§ **REQUIREMENT**
Leave out the pictures, and write out exactly the lines from the beginning of the material to the line holding "[Two images are shown]", that line included, and nothing else.

■ ■ ■ ■ ■ ■ ■

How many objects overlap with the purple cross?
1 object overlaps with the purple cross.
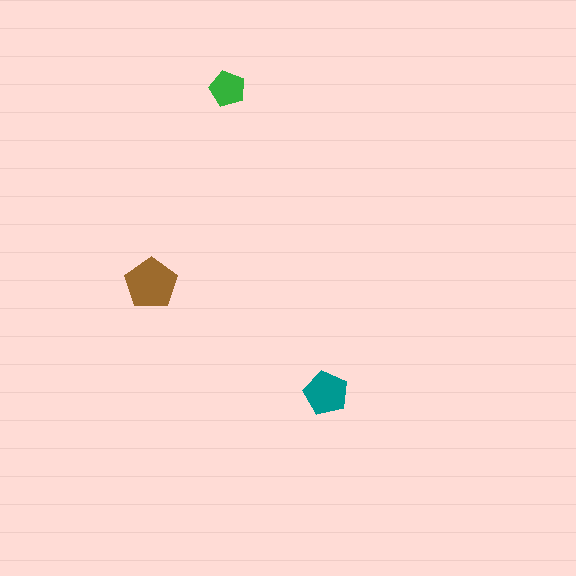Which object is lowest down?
The teal pentagon is bottommost.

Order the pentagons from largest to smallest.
the brown one, the teal one, the green one.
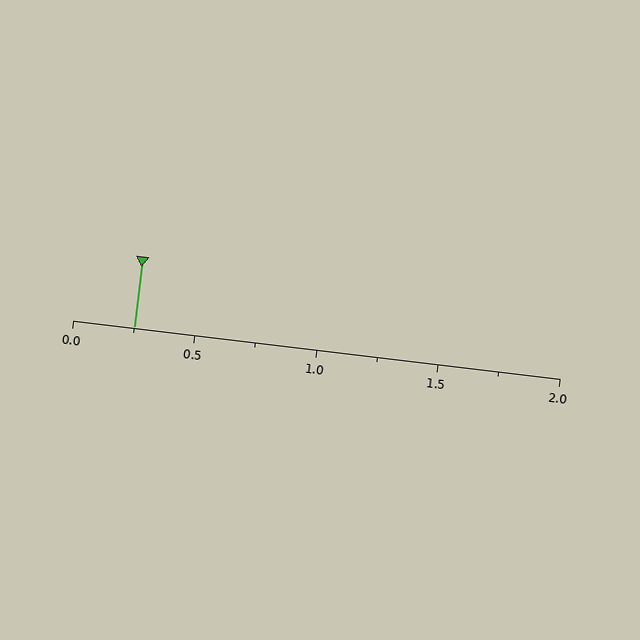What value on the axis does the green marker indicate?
The marker indicates approximately 0.25.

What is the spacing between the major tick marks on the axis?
The major ticks are spaced 0.5 apart.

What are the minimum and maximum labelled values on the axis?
The axis runs from 0.0 to 2.0.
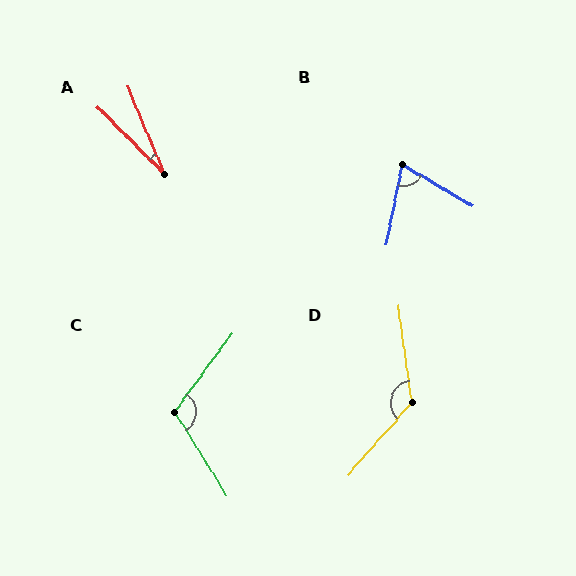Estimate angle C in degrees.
Approximately 112 degrees.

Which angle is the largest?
D, at approximately 131 degrees.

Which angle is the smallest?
A, at approximately 22 degrees.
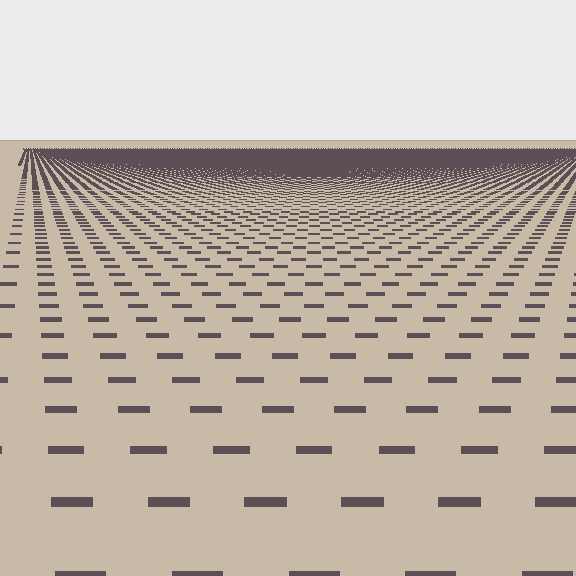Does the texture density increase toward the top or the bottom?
Density increases toward the top.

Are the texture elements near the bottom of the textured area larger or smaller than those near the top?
Larger. Near the bottom, elements are closer to the viewer and appear at a bigger on-screen size.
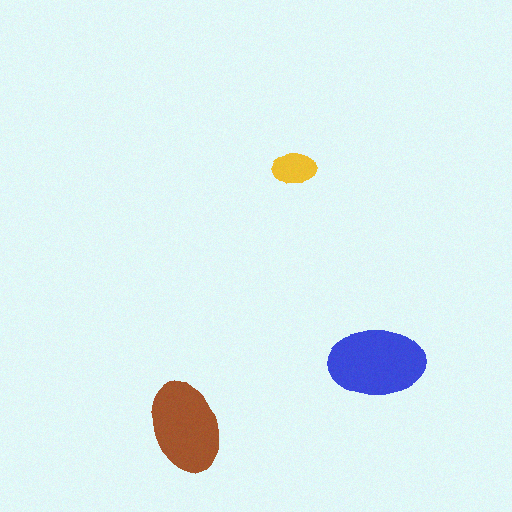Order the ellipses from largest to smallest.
the blue one, the brown one, the yellow one.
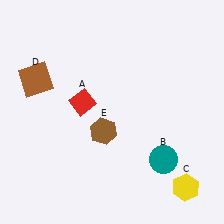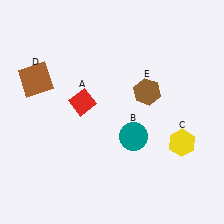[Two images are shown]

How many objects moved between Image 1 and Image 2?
3 objects moved between the two images.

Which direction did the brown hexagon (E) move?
The brown hexagon (E) moved up and to the right.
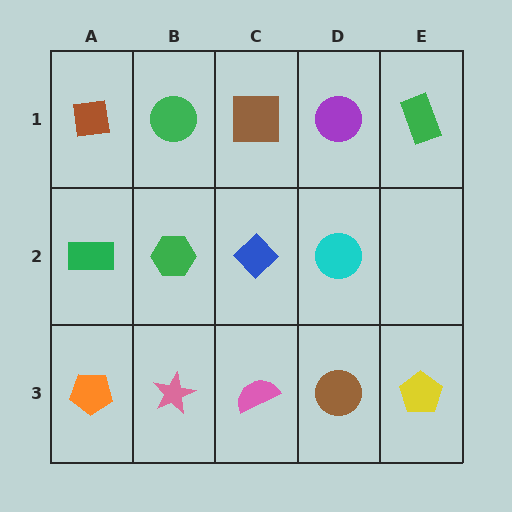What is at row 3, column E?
A yellow pentagon.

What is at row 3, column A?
An orange pentagon.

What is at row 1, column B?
A green circle.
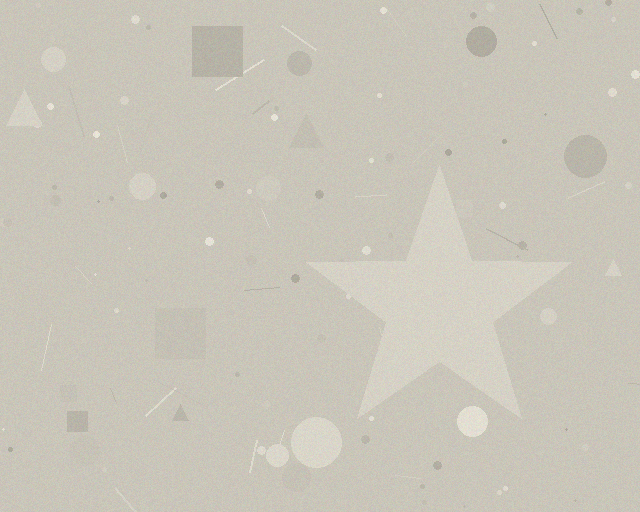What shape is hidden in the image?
A star is hidden in the image.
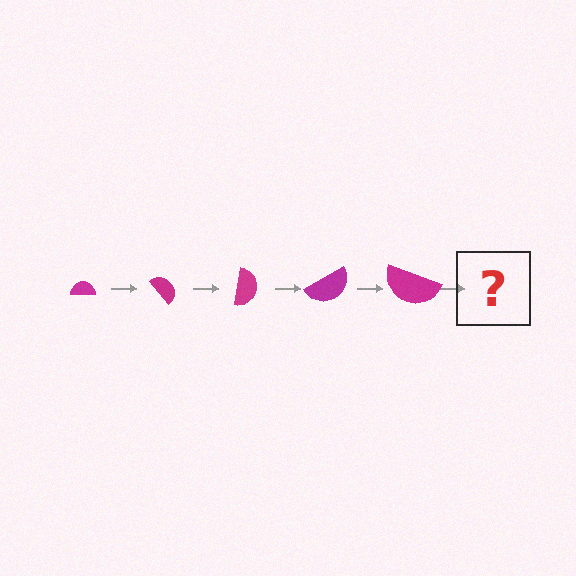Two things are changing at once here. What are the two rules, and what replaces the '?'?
The two rules are that the semicircle grows larger each step and it rotates 50 degrees clockwise each step. The '?' should be a semicircle, larger than the previous one and rotated 250 degrees clockwise from the start.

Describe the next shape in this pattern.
It should be a semicircle, larger than the previous one and rotated 250 degrees clockwise from the start.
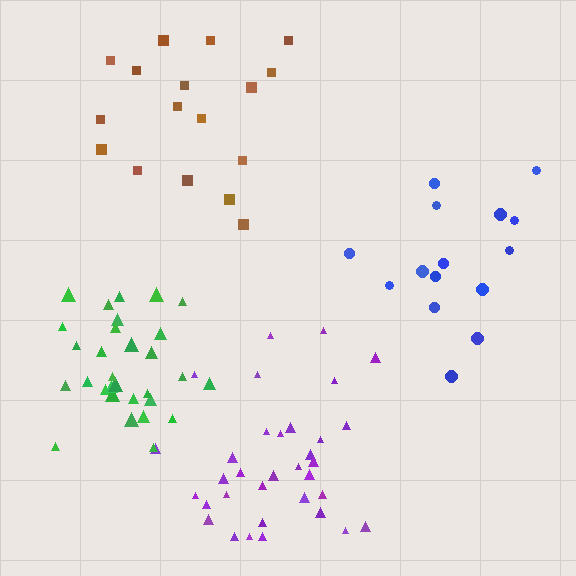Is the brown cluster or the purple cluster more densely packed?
Purple.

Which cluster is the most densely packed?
Green.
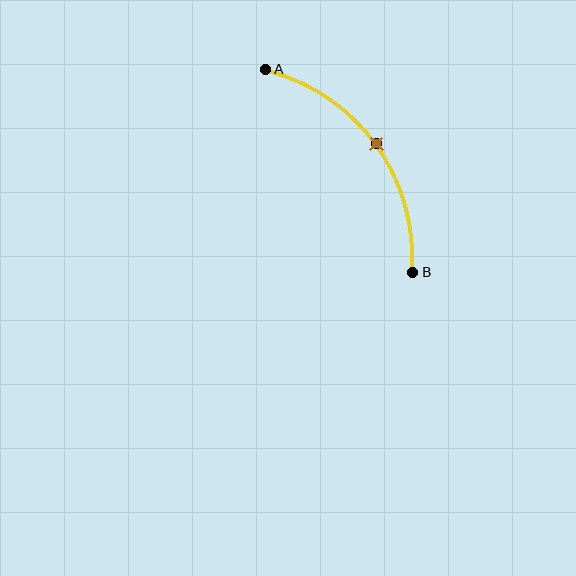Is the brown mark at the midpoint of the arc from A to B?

■ ■ ■ ■ ■ ■ ■

§ **RESPONSE**
How many objects overlap with the purple cross?
1 object overlaps with the purple cross.
Which object is lowest down?
The teal pentagon is bottommost.

Order the pentagons from largest to smallest.
the brown one, the teal one, the green one.
What value on the axis does the green marker indicate?
The marker indicates approximately 0.25.

What is the spacing between the major tick marks on the axis?
The major ticks are spaced 0.5 apart.

What are the minimum and maximum labelled values on the axis?
The axis runs from 0.0 to 2.0.
Estimate angle C in degrees.
Approximately 112 degrees.

Which angle is the largest?
D, at approximately 131 degrees.

Which angle is the smallest?
A, at approximately 22 degrees.
Does the texture density increase toward the top or the bottom?
Density increases toward the top.

Are the texture elements near the bottom of the textured area larger or smaller than those near the top?
Larger. Near the bottom, elements are closer to the viewer and appear at a bigger on-screen size.
Order the ellipses from largest to smallest.
the blue one, the brown one, the yellow one.
[Two images are shown]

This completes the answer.